**Short exercise:** Write out every line of the material as it stands, apart from the pictures.

**Dataset extract:**
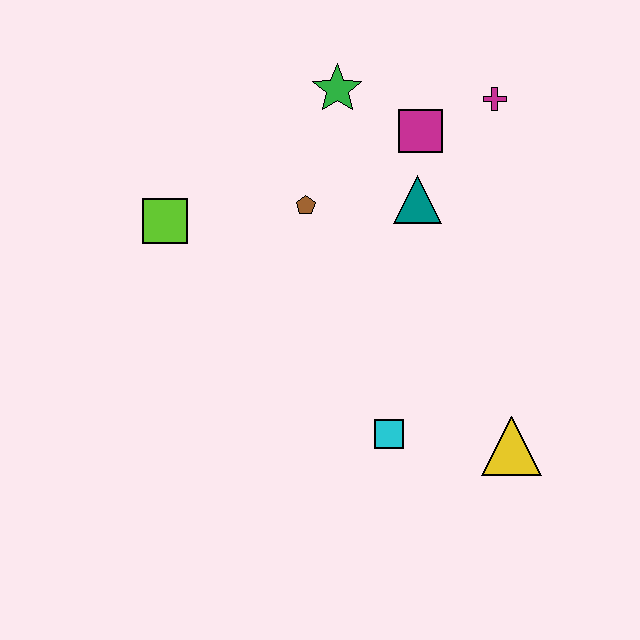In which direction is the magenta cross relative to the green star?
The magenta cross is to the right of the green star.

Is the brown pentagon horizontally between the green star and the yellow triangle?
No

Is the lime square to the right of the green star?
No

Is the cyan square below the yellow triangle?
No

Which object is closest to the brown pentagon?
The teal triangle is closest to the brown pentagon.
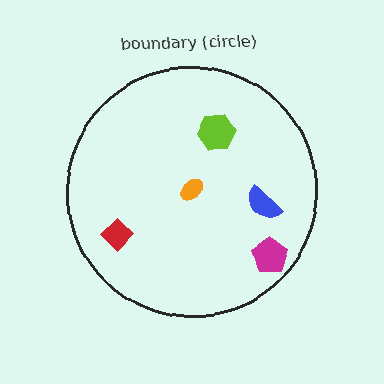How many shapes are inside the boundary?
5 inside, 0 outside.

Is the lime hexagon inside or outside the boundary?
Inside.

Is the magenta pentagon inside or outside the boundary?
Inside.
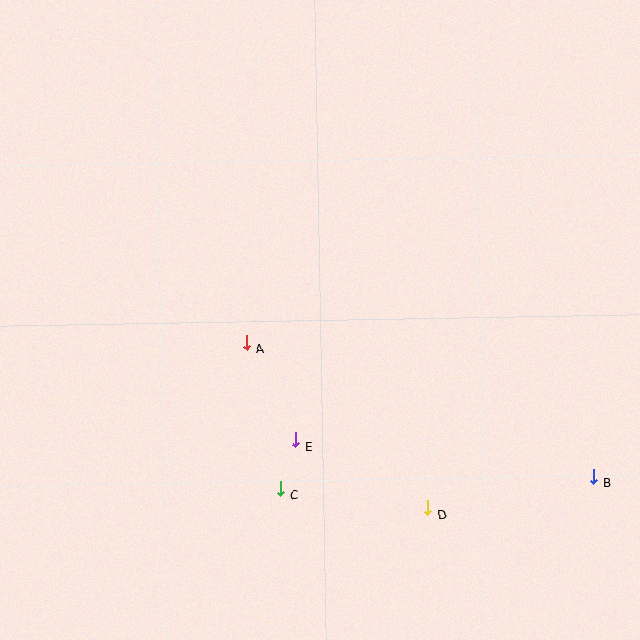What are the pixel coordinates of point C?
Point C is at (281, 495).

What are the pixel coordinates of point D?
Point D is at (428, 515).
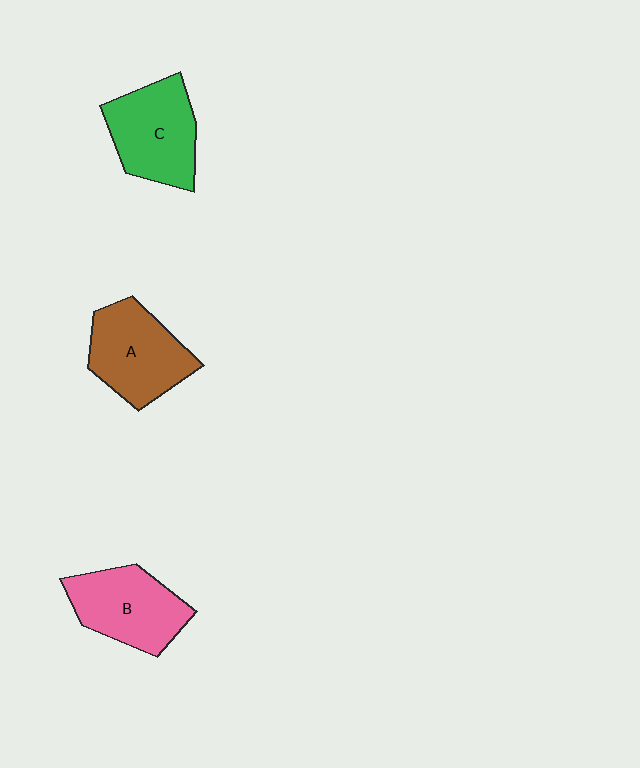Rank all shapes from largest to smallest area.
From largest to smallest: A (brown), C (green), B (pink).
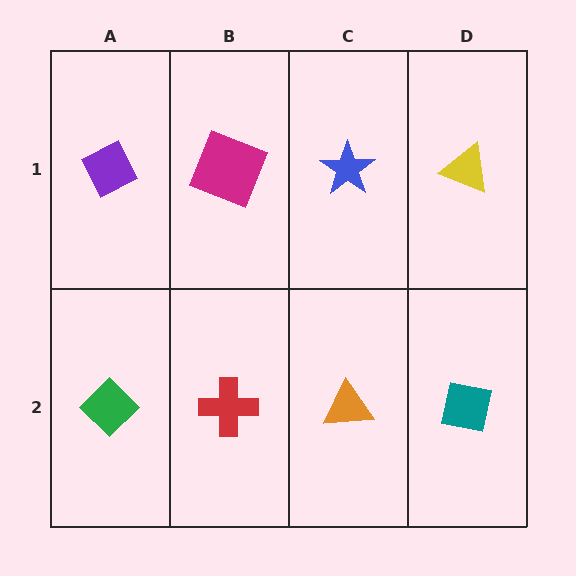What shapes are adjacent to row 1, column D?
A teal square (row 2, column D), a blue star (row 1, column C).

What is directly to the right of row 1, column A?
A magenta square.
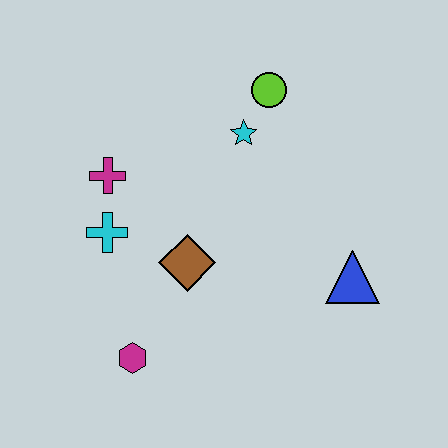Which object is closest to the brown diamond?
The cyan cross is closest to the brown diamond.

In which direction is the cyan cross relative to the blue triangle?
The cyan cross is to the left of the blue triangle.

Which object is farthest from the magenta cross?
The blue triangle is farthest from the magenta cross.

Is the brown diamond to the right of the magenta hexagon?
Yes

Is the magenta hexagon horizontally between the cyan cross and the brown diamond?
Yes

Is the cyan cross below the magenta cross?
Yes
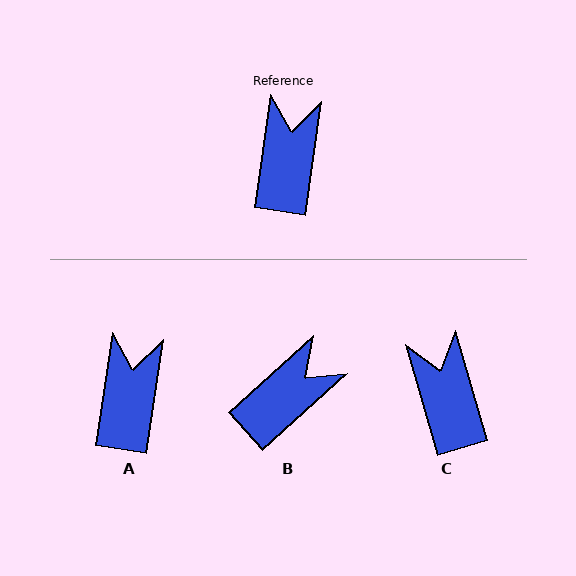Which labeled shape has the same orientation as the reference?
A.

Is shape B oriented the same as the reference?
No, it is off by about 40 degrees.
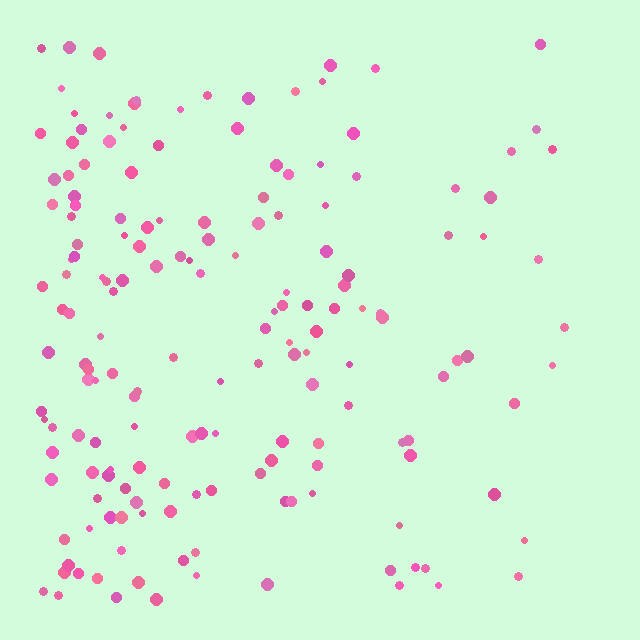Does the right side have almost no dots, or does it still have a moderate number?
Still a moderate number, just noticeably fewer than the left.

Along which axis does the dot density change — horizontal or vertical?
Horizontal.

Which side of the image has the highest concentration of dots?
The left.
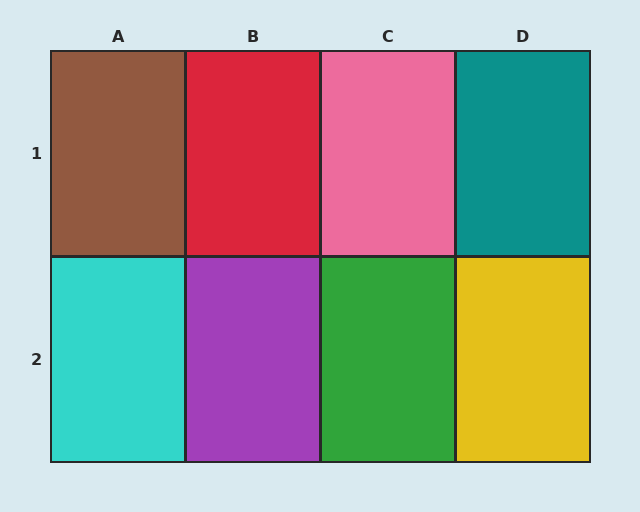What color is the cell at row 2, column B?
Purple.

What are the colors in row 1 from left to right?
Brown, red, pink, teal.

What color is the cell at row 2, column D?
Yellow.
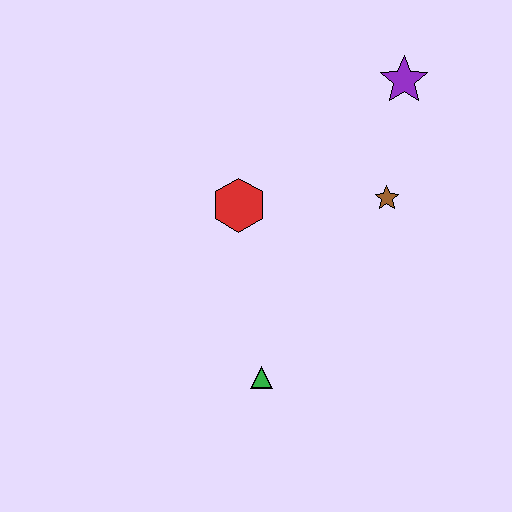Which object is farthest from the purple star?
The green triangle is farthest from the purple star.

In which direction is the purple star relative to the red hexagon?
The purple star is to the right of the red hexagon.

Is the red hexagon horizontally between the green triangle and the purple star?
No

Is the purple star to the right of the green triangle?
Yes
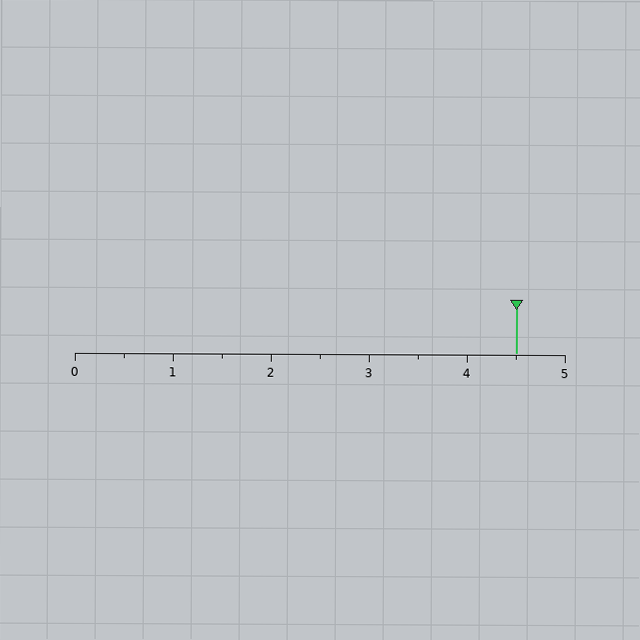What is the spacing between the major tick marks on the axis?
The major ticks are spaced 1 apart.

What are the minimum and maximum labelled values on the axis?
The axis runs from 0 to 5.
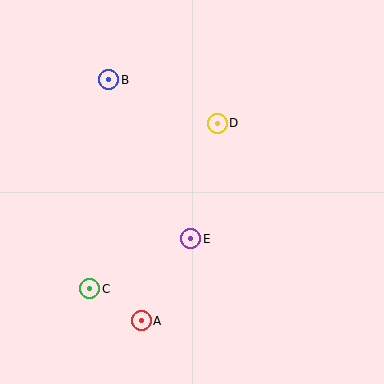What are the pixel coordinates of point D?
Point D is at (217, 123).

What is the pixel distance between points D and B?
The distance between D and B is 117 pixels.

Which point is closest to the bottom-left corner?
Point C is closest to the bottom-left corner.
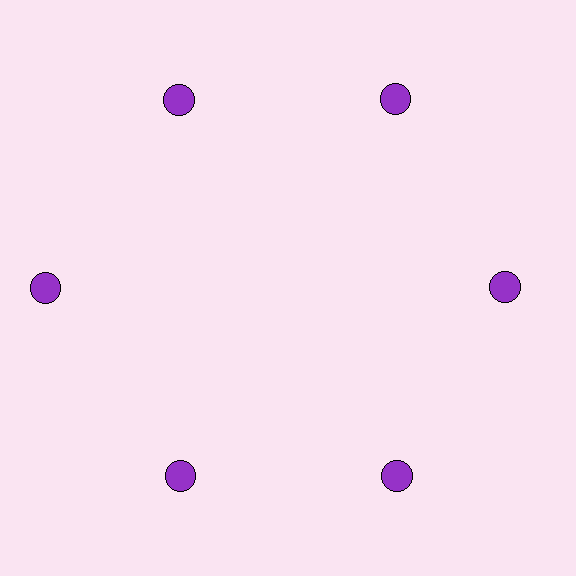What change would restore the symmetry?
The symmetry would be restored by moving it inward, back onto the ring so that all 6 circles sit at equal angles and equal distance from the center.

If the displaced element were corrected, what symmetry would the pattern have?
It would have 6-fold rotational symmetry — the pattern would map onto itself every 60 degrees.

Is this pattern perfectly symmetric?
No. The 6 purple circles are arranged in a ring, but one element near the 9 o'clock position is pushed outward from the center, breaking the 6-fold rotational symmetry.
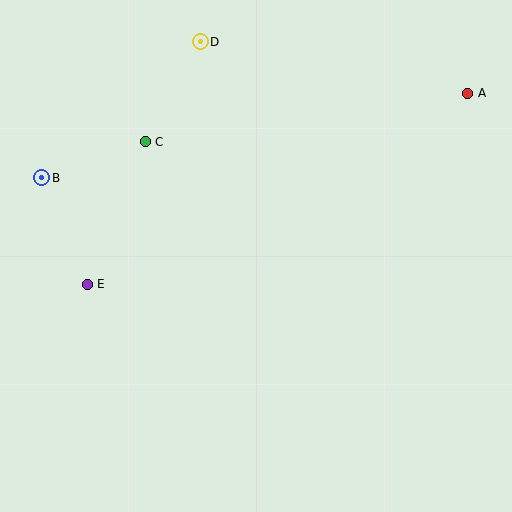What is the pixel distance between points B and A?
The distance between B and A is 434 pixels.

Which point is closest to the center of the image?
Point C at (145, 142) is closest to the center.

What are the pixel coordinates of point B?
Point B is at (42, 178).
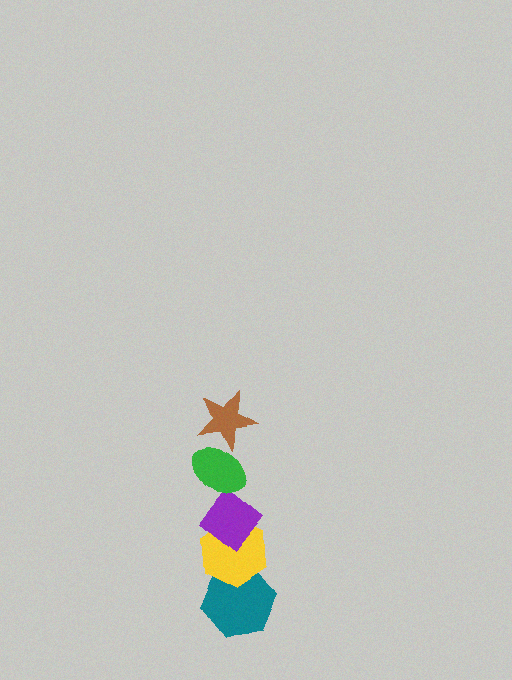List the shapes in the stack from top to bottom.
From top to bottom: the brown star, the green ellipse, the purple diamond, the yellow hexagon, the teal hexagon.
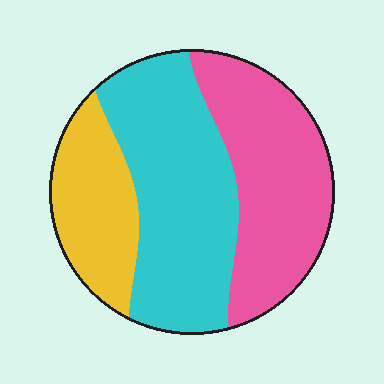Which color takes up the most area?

**Solution to this task:**
In which direction is the magenta cross relative to the green star?
The magenta cross is to the right of the green star.

Is the brown pentagon horizontally between the green star and the yellow triangle?
No

Is the lime square to the right of the green star?
No

Is the cyan square below the yellow triangle?
No

Which object is closest to the brown pentagon?
The teal triangle is closest to the brown pentagon.
How many shapes are inside the boundary?
5 inside, 0 outside.

Is the lime hexagon inside or outside the boundary?
Inside.

Is the magenta pentagon inside or outside the boundary?
Inside.
What are the pixel coordinates of point C?
Point C is at (281, 495).

What are the pixel coordinates of point D?
Point D is at (428, 515).
Rank all shapes from largest to smallest area.
From largest to smallest: A (brown), C (green), B (pink).
What shapes are adjacent to row 1, column D?
A teal square (row 2, column D), a blue star (row 1, column C).

What is directly to the right of row 1, column A?
A magenta square.
Which object is closest to the brown diamond?
The cyan cross is closest to the brown diamond.

In which direction is the cyan cross relative to the blue triangle?
The cyan cross is to the left of the blue triangle.

Which object is farthest from the magenta cross?
The blue triangle is farthest from the magenta cross.

Is the brown diamond to the right of the magenta hexagon?
Yes

Is the magenta hexagon horizontally between the cyan cross and the brown diamond?
Yes

Is the cyan cross below the magenta cross?
Yes
Which labeled shape has the same orientation as the reference?
A.

Is shape B oriented the same as the reference?
No, it is off by about 40 degrees.
Does the right side have almost no dots, or does it still have a moderate number?
Still a moderate number, just noticeably fewer than the left.

Along which axis does the dot density change — horizontal or vertical?
Horizontal.

Which side of the image has the highest concentration of dots?
The left.
What color is the cell at row 2, column B?
Purple.

What are the colors in row 1 from left to right?
Brown, red, pink, teal.

What color is the cell at row 2, column D?
Yellow.
Which object is farthest from the purple star?
The green triangle is farthest from the purple star.

In which direction is the purple star relative to the red hexagon?
The purple star is to the right of the red hexagon.

Is the red hexagon horizontally between the green triangle and the purple star?
No

Is the purple star to the right of the green triangle?
Yes
What is the spacing between the major tick marks on the axis?
The major ticks are spaced 1 apart.

What are the minimum and maximum labelled values on the axis?
The axis runs from 0 to 5.
What are the pixel coordinates of point D?
Point D is at (217, 123).

What is the pixel distance between points D and B?
The distance between D and B is 117 pixels.

Which point is closest to the bottom-left corner?
Point C is closest to the bottom-left corner.
What change would restore the symmetry?
The symmetry would be restored by moving it inward, back onto the ring so that all 6 circles sit at equal angles and equal distance from the center.

If the displaced element were corrected, what symmetry would the pattern have?
It would have 6-fold rotational symmetry — the pattern would map onto itself every 60 degrees.

Is this pattern perfectly symmetric?
No. The 6 purple circles are arranged in a ring, but one element near the 9 o'clock position is pushed outward from the center, breaking the 6-fold rotational symmetry.
What is the pixel distance between points B and A?
The distance between B and A is 434 pixels.

Which point is closest to the center of the image?
Point C at (145, 142) is closest to the center.

What are the pixel coordinates of point B?
Point B is at (42, 178).
List the shapes in the stack from top to bottom.
From top to bottom: the brown star, the green ellipse, the purple diamond, the yellow hexagon, the teal hexagon.
Which color takes up the most area?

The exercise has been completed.